To be done: Only the pictures are to be left out; set down the rest of the records exactly.

Saved data entries
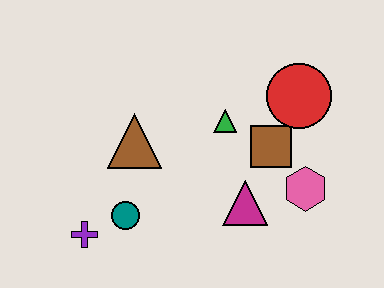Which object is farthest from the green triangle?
The purple cross is farthest from the green triangle.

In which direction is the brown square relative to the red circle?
The brown square is below the red circle.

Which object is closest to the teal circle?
The purple cross is closest to the teal circle.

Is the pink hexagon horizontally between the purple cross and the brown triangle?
No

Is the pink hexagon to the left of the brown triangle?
No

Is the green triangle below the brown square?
No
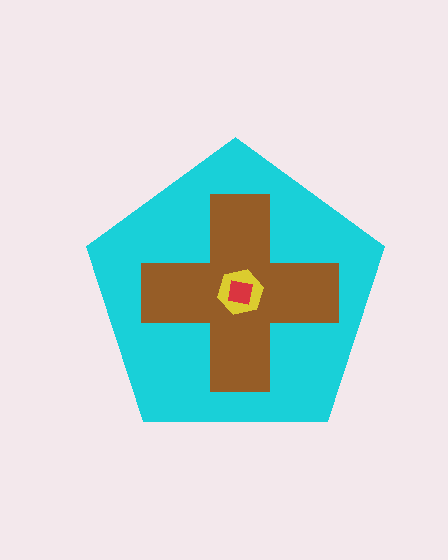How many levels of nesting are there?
4.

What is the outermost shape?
The cyan pentagon.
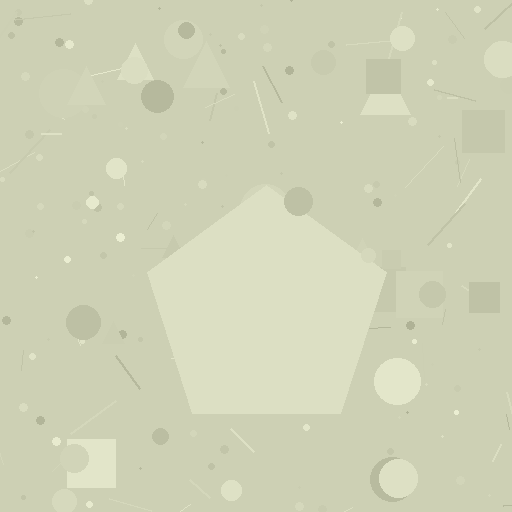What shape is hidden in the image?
A pentagon is hidden in the image.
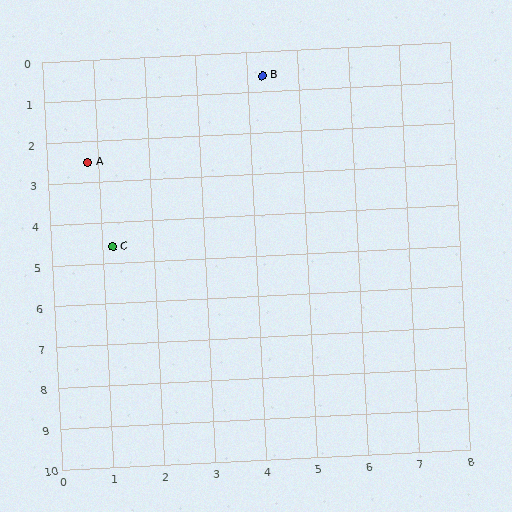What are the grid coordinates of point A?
Point A is at approximately (0.8, 2.5).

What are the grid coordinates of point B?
Point B is at approximately (4.3, 0.6).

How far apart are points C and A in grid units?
Points C and A are about 2.1 grid units apart.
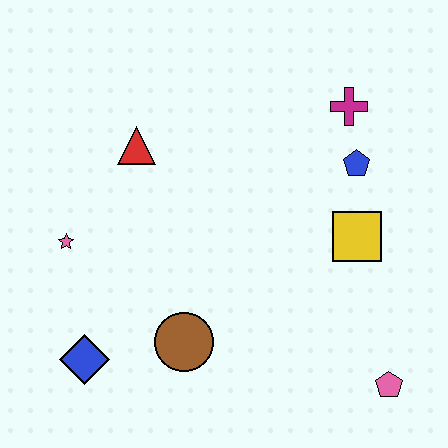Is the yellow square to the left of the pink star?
No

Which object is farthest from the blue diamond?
The magenta cross is farthest from the blue diamond.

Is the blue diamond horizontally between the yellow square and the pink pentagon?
No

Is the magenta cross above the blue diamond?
Yes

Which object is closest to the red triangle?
The pink star is closest to the red triangle.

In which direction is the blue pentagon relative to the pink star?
The blue pentagon is to the right of the pink star.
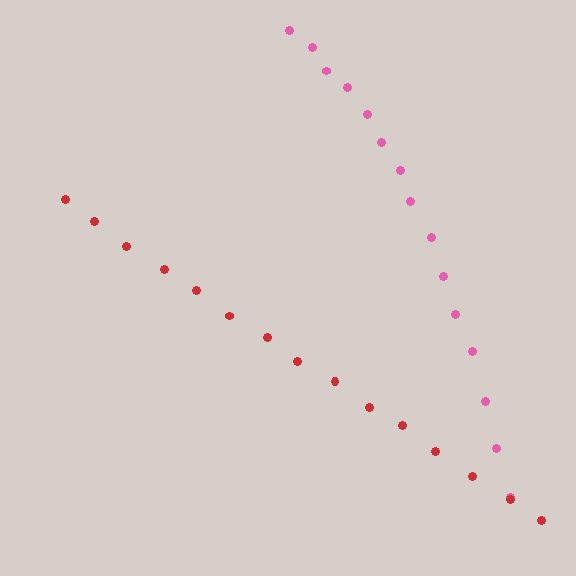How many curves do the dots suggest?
There are 2 distinct paths.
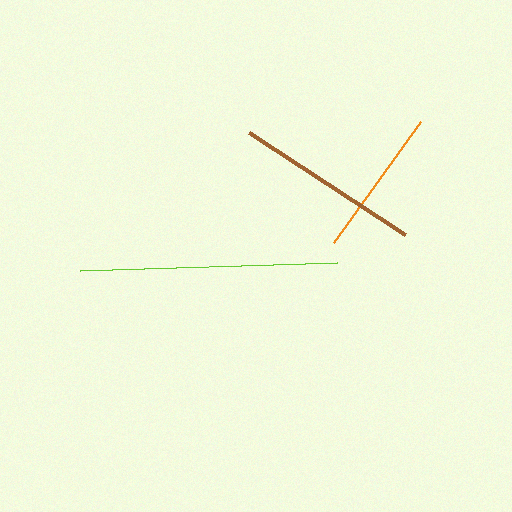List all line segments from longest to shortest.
From longest to shortest: lime, brown, orange.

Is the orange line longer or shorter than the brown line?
The brown line is longer than the orange line.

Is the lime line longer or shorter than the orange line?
The lime line is longer than the orange line.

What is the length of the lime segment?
The lime segment is approximately 257 pixels long.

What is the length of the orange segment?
The orange segment is approximately 149 pixels long.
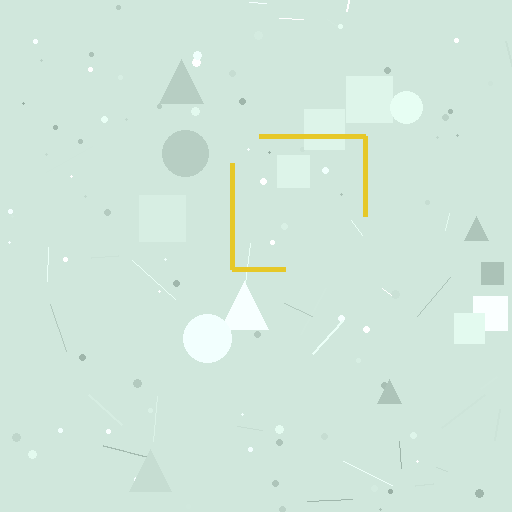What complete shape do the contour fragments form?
The contour fragments form a square.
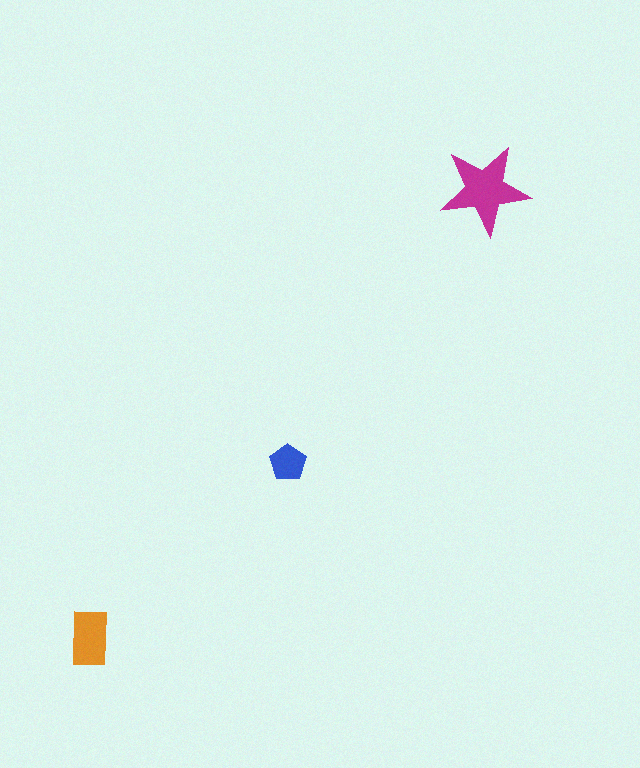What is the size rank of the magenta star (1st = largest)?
1st.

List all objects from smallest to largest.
The blue pentagon, the orange rectangle, the magenta star.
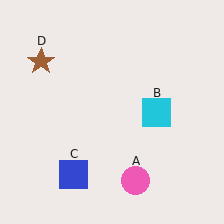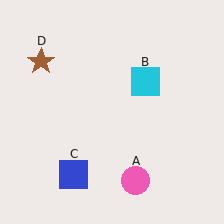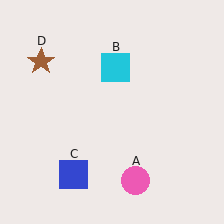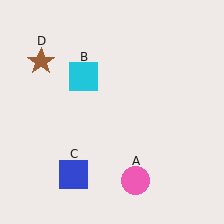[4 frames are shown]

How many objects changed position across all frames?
1 object changed position: cyan square (object B).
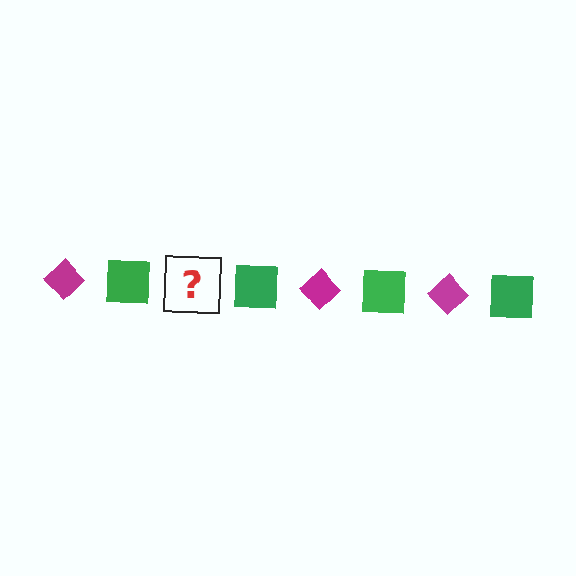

Written response:
Which object is farthest from the green triangle?
The purple cross is farthest from the green triangle.

In which direction is the brown square relative to the red circle?
The brown square is below the red circle.

Which object is closest to the teal circle?
The purple cross is closest to the teal circle.

Is the pink hexagon horizontally between the purple cross and the brown triangle?
No

Is the pink hexagon to the left of the brown triangle?
No

Is the green triangle below the brown square?
No
How many levels of nesting are there?
4.

What is the outermost shape?
The cyan pentagon.
What shape is hidden in the image?
A pentagon is hidden in the image.
What are the grid coordinates of point A?
Point A is at approximately (0.8, 2.5).

What are the grid coordinates of point B?
Point B is at approximately (4.3, 0.6).

How far apart are points C and A in grid units?
Points C and A are about 2.1 grid units apart.
Is the yellow square to the left of the pink star?
No

Which object is farthest from the blue diamond?
The magenta cross is farthest from the blue diamond.

Is the blue diamond horizontally between the yellow square and the pink pentagon?
No

Is the magenta cross above the blue diamond?
Yes

Which object is closest to the red triangle?
The pink star is closest to the red triangle.

In which direction is the blue pentagon relative to the pink star?
The blue pentagon is to the right of the pink star.
How many curves do the dots suggest?
There are 2 distinct paths.
List all line segments from longest to shortest.
From longest to shortest: lime, brown, orange.

Is the orange line longer or shorter than the brown line?
The brown line is longer than the orange line.

Is the lime line longer or shorter than the orange line?
The lime line is longer than the orange line.

What is the length of the lime segment?
The lime segment is approximately 257 pixels long.

What is the length of the orange segment?
The orange segment is approximately 149 pixels long.
What complete shape do the contour fragments form?
The contour fragments form a square.
What is the size rank of the magenta star (1st = largest)?
1st.

List all objects from smallest to largest.
The blue pentagon, the orange rectangle, the magenta star.
[4 frames are shown]

How many objects changed position across all frames?
1 object changed position: cyan square (object B).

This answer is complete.